▸ DO THIS
In this exercise, the entries below include pictures. Repeat exactly the lines from the line with "Is the pink ellipse partially hidden?" to the line with "What is the distance between points G and H?", including both, but without the pictures.

▸ SUPPLIED RECORDS
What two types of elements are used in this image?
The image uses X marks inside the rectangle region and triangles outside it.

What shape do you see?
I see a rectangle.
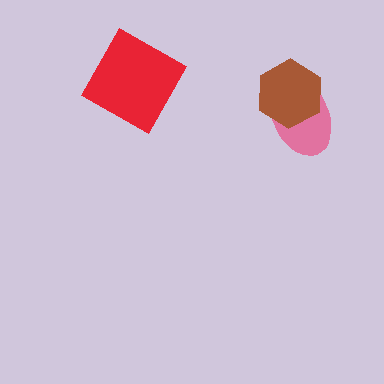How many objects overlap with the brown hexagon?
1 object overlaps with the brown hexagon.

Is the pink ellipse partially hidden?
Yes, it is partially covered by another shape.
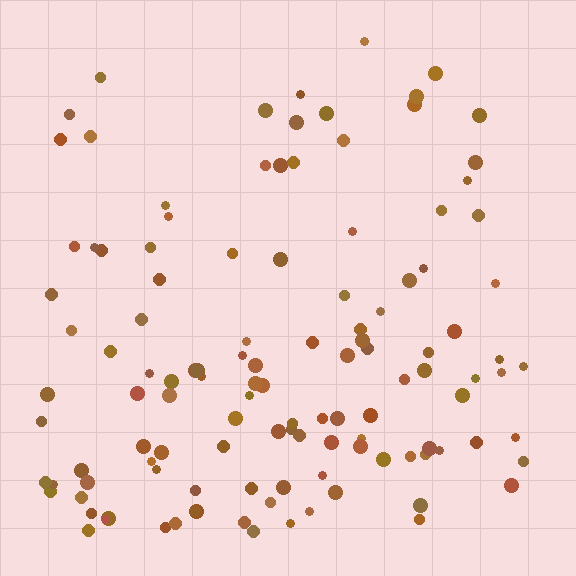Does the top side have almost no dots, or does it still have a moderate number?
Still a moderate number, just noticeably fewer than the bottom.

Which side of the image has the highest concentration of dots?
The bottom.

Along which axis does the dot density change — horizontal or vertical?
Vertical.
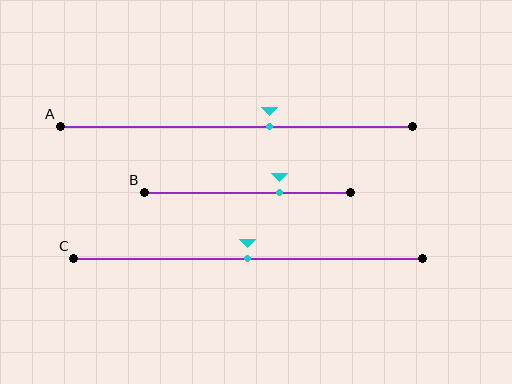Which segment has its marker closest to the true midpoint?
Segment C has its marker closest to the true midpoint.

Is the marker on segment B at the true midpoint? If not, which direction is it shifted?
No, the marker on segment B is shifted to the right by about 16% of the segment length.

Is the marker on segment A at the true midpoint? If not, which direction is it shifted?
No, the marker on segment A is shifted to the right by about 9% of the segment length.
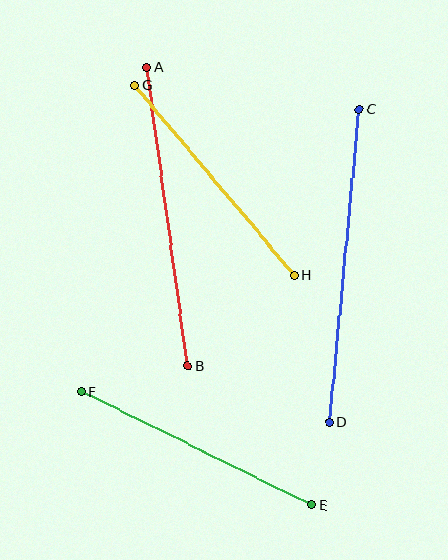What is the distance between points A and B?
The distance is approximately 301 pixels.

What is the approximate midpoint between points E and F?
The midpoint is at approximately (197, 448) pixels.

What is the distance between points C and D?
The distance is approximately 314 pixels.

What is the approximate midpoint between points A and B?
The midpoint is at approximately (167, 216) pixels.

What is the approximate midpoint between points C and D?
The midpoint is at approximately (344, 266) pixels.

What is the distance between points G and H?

* * *

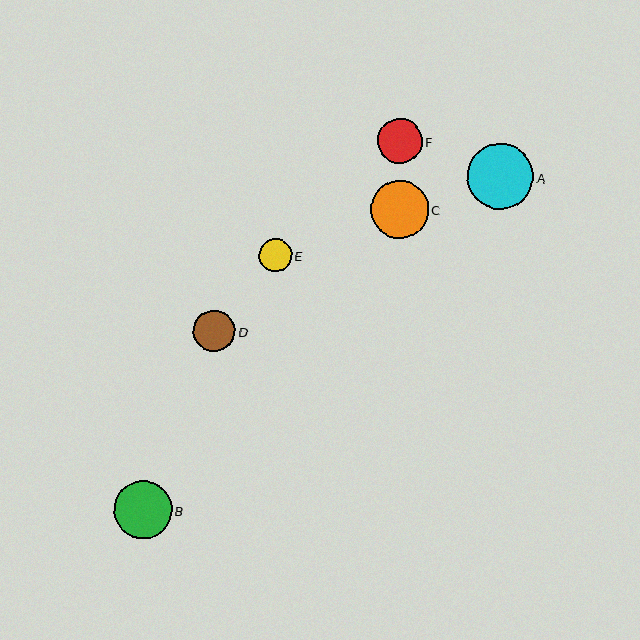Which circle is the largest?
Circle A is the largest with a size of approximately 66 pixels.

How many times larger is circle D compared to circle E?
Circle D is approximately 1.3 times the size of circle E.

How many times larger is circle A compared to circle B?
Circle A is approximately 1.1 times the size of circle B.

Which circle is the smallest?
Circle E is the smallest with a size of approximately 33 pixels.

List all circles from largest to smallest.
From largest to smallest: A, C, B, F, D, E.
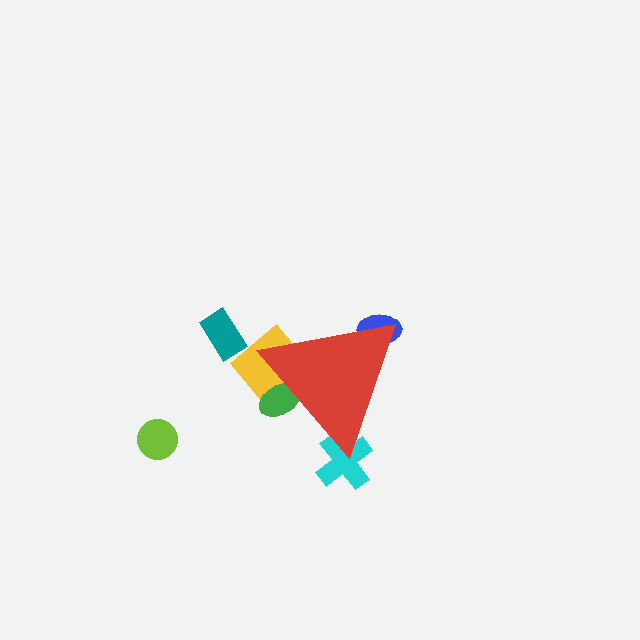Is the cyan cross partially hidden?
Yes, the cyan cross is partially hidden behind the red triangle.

--

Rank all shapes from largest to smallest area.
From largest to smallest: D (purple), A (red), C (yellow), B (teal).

▸ REPLY
Is the pink ellipse partially hidden?
Yes, it is partially covered by another shape.
Does the top side have almost no dots, or does it still have a moderate number?
Still a moderate number, just noticeably fewer than the bottom.

Which side of the image has the highest concentration of dots?
The bottom.

Along which axis does the dot density change — horizontal or vertical?
Vertical.
Which segment has its marker closest to the true midpoint?
Segment C has its marker closest to the true midpoint.

Is the marker on segment B at the true midpoint? If not, which direction is it shifted?
No, the marker on segment B is shifted to the right by about 16% of the segment length.

Is the marker on segment A at the true midpoint? If not, which direction is it shifted?
No, the marker on segment A is shifted to the right by about 9% of the segment length.
What is the distance between points A and B?
The distance is approximately 301 pixels.

What is the approximate midpoint between points E and F?
The midpoint is at approximately (197, 448) pixels.

What is the distance between points C and D?
The distance is approximately 314 pixels.

What is the approximate midpoint between points A and B?
The midpoint is at approximately (167, 216) pixels.

What is the approximate midpoint between points C and D?
The midpoint is at approximately (344, 266) pixels.

What is the distance between points G and H?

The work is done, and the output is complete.